_The request_
Retype exactly what runs from the first line of the data to the line with "[3 frames are shown]", keeping both of those lines and skipping pictures.

— start Dataset rows —

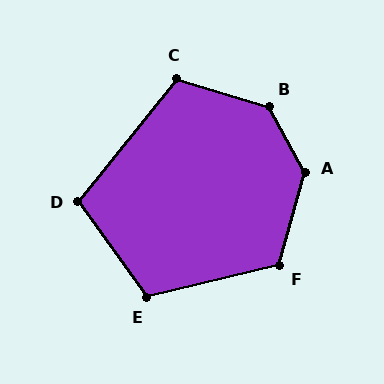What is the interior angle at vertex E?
Approximately 112 degrees (obtuse).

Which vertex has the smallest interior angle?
D, at approximately 105 degrees.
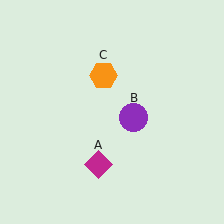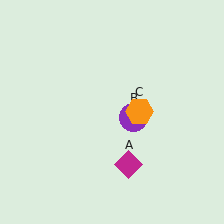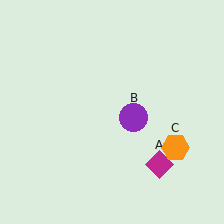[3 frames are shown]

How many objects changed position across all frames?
2 objects changed position: magenta diamond (object A), orange hexagon (object C).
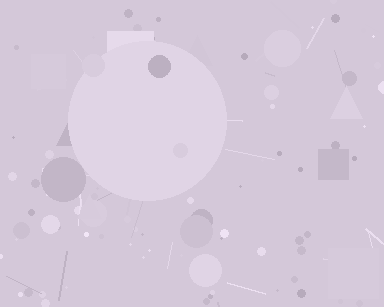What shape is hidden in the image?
A circle is hidden in the image.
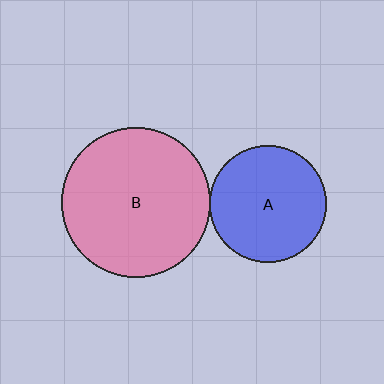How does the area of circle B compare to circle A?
Approximately 1.6 times.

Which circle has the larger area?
Circle B (pink).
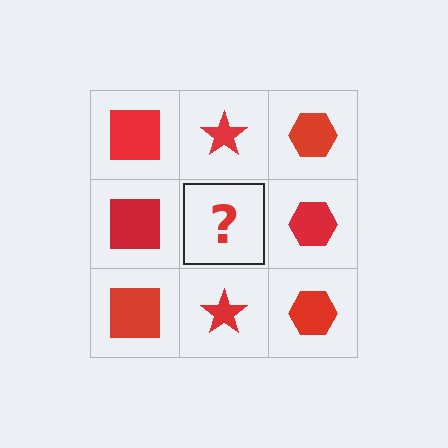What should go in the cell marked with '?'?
The missing cell should contain a red star.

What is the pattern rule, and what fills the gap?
The rule is that each column has a consistent shape. The gap should be filled with a red star.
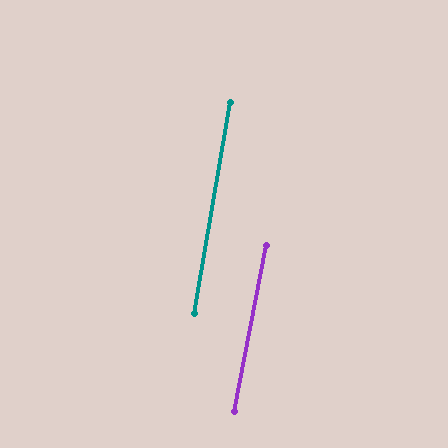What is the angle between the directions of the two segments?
Approximately 1 degree.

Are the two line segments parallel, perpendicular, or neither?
Parallel — their directions differ by only 0.8°.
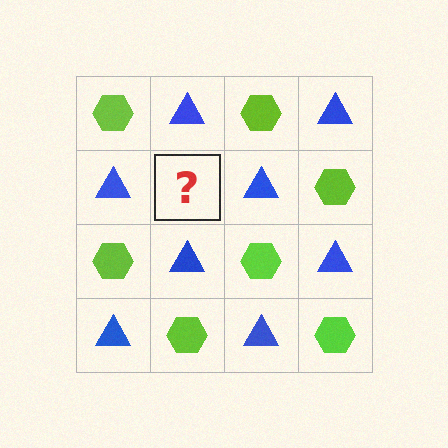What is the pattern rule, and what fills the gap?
The rule is that it alternates lime hexagon and blue triangle in a checkerboard pattern. The gap should be filled with a lime hexagon.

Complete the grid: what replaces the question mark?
The question mark should be replaced with a lime hexagon.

— end Dataset rows —

_Exercise output_
What is the interior angle at vertex E?
Approximately 112 degrees (obtuse).

Which vertex has the smallest interior angle?
D, at approximately 105 degrees.
[3 frames are shown]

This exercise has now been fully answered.